→ **Entries**:
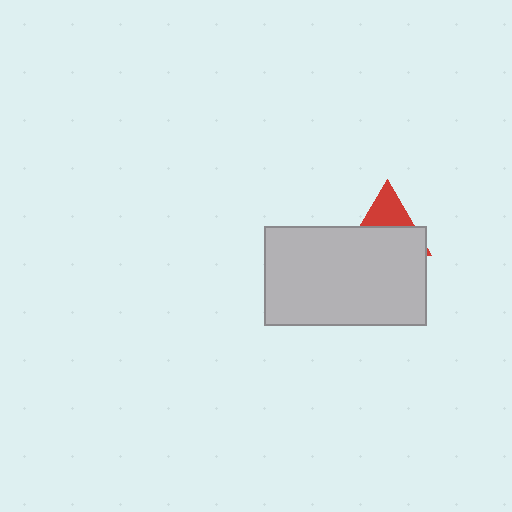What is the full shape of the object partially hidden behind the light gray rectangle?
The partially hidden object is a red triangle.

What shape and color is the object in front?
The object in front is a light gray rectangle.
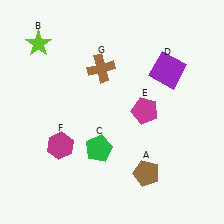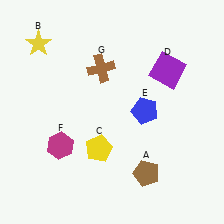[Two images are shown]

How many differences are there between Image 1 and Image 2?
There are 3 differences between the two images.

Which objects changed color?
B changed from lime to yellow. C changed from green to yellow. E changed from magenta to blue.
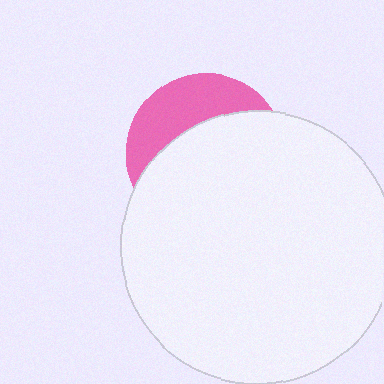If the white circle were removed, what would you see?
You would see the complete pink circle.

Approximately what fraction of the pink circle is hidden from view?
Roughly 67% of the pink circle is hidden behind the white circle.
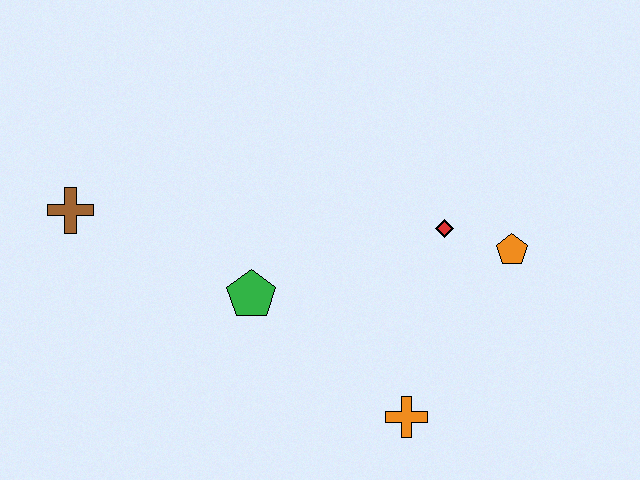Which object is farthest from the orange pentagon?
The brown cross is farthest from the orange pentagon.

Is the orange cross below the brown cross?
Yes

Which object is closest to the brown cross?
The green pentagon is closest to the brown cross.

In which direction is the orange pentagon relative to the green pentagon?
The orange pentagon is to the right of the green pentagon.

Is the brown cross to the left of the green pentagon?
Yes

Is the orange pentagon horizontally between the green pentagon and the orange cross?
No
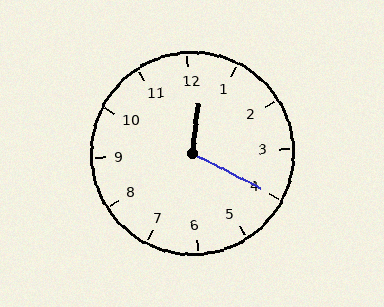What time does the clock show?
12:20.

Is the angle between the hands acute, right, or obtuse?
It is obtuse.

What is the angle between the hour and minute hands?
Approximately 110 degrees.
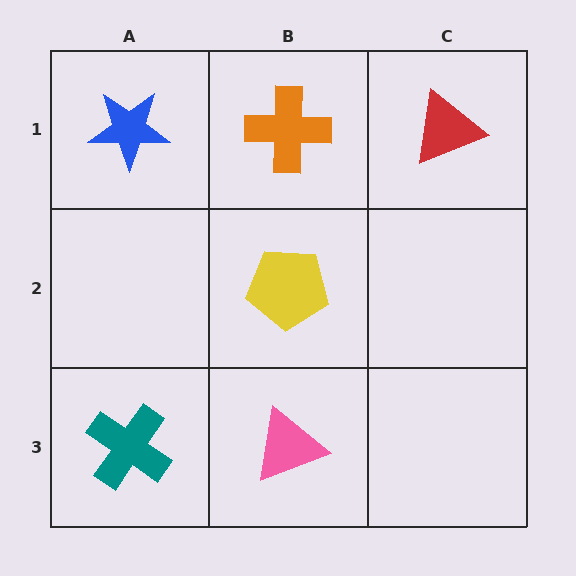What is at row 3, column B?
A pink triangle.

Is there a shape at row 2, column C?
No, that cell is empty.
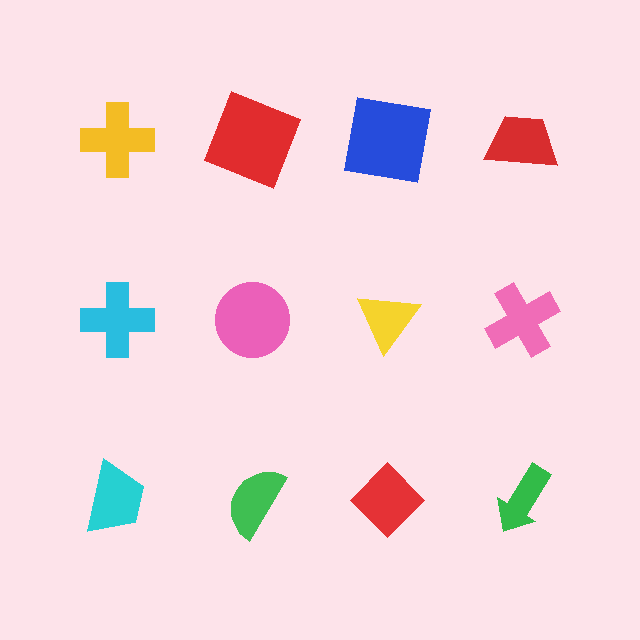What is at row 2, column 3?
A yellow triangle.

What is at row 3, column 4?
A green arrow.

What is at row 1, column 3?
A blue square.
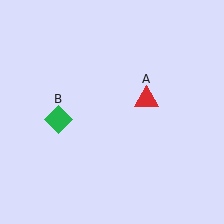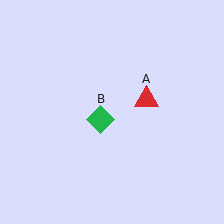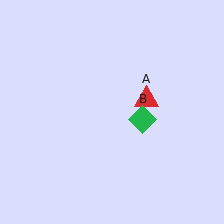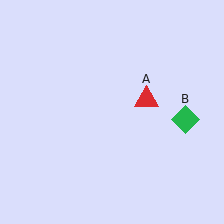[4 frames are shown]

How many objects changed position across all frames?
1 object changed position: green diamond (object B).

→ **Task goal**:
Output an exact copy of the lines from the one with "Is the orange pentagon horizontally" through the closing line of the records, inclusive, without any images.

→ **Task result**:
Is the orange pentagon horizontally between the green pentagon and the orange cross?
No
What time does the clock show?
12:20.

Is the angle between the hands acute, right, or obtuse?
It is obtuse.

What is the angle between the hour and minute hands?
Approximately 110 degrees.
What is at row 3, column B?
A pink triangle.

Is there a shape at row 2, column C?
No, that cell is empty.
What is at row 2, column 3?
A yellow triangle.

What is at row 3, column 4?
A green arrow.

What is at row 1, column 3?
A blue square.
[4 frames are shown]

How many objects changed position across all frames?
1 object changed position: green diamond (object B).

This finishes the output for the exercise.